**Given problem:** Retype nothing but the lines running from the line that contains "How does the" to the last line, both ends included, and skip every image.

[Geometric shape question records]
------------------------------------------------------------------------

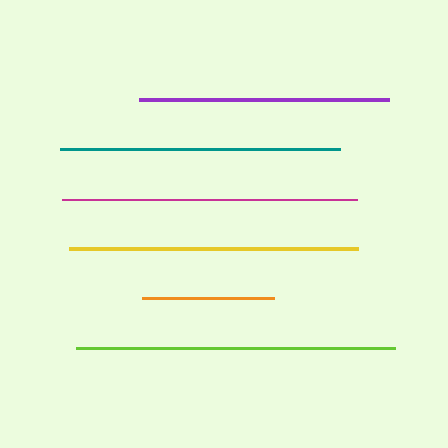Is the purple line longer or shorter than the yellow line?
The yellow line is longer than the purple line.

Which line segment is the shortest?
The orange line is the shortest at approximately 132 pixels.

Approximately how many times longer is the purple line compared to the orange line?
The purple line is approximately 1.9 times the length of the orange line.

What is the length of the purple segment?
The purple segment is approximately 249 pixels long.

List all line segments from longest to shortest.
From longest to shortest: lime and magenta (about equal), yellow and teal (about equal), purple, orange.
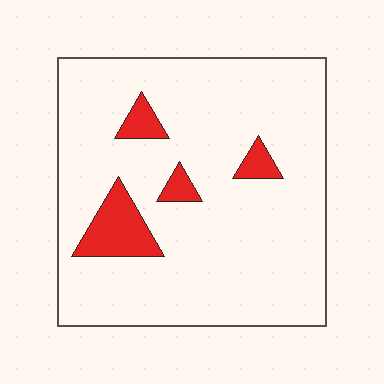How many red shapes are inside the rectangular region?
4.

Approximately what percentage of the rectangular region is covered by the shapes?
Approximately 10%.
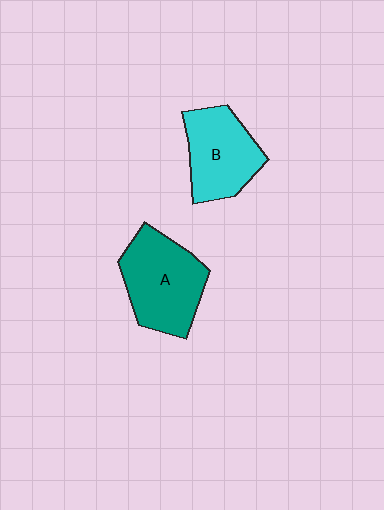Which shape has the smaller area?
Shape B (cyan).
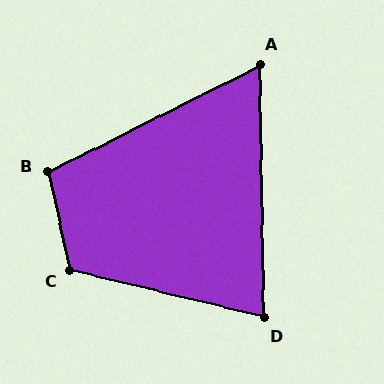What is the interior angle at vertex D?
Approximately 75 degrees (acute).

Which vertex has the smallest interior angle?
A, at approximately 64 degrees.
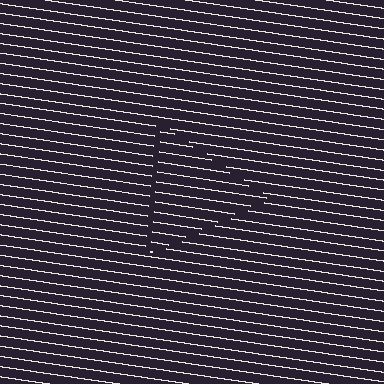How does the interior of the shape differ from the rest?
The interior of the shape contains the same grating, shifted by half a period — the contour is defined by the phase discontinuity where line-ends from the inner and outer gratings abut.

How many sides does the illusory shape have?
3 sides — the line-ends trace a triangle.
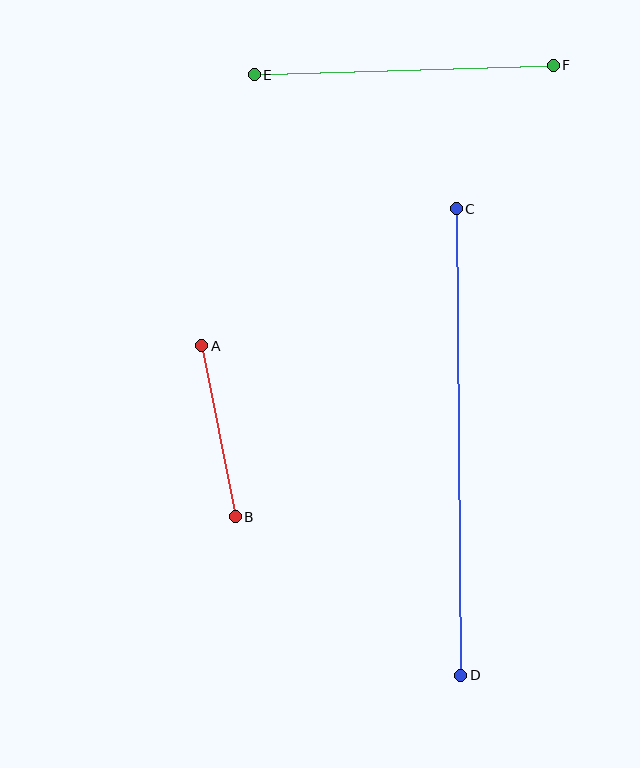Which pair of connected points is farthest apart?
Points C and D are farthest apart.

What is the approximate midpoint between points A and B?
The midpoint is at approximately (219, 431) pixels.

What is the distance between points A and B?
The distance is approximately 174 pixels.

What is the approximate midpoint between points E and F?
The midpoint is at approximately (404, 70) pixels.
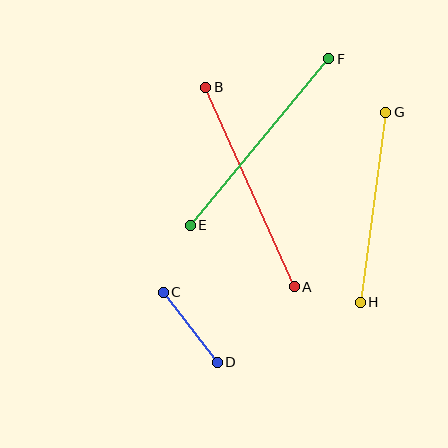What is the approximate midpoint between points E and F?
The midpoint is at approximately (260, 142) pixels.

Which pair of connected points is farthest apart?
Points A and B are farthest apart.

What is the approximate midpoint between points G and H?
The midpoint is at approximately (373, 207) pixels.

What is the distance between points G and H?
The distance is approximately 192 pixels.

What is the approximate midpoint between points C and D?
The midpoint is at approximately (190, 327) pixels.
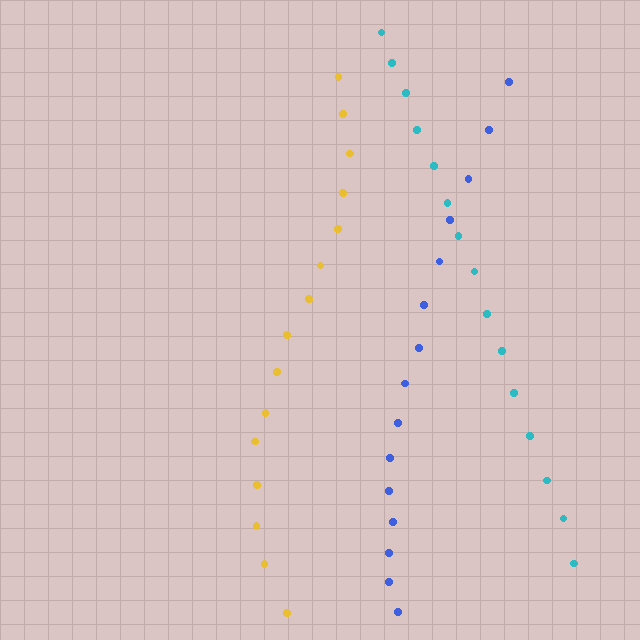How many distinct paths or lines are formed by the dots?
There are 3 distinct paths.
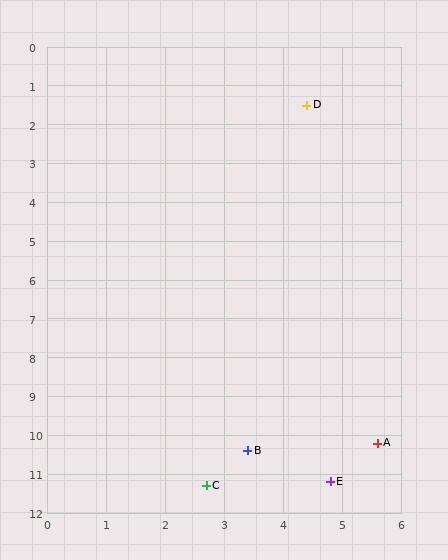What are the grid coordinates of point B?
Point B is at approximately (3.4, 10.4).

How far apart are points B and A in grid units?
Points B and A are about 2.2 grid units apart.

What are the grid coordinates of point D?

------------------------------------------------------------------------

**The output:**
How does the interior of the shape differ from the rest?
The interior of the shape contains the same grating, shifted by half a period — the contour is defined by the phase discontinuity where line-ends from the inner and outer gratings abut.

How many sides does the illusory shape have?
3 sides — the line-ends trace a triangle.
Which pair of connected points is farthest apart?
Points C and D are farthest apart.

What is the approximate midpoint between points A and B?
The midpoint is at approximately (219, 431) pixels.

What is the distance between points A and B?
The distance is approximately 174 pixels.

What is the approximate midpoint between points E and F?
The midpoint is at approximately (404, 70) pixels.
What is the approximate midpoint between points E and F?
The midpoint is at approximately (260, 142) pixels.

Which pair of connected points is farthest apart?
Points A and B are farthest apart.

What is the approximate midpoint between points G and H?
The midpoint is at approximately (373, 207) pixels.

What is the distance between points G and H?
The distance is approximately 192 pixels.

What is the approximate midpoint between points C and D?
The midpoint is at approximately (190, 327) pixels.
How many distinct paths or lines are formed by the dots?
There are 3 distinct paths.
What are the grid coordinates of point B?
Point B is at approximately (3.4, 10.4).

How far apart are points B and A in grid units?
Points B and A are about 2.2 grid units apart.

What are the grid coordinates of point D?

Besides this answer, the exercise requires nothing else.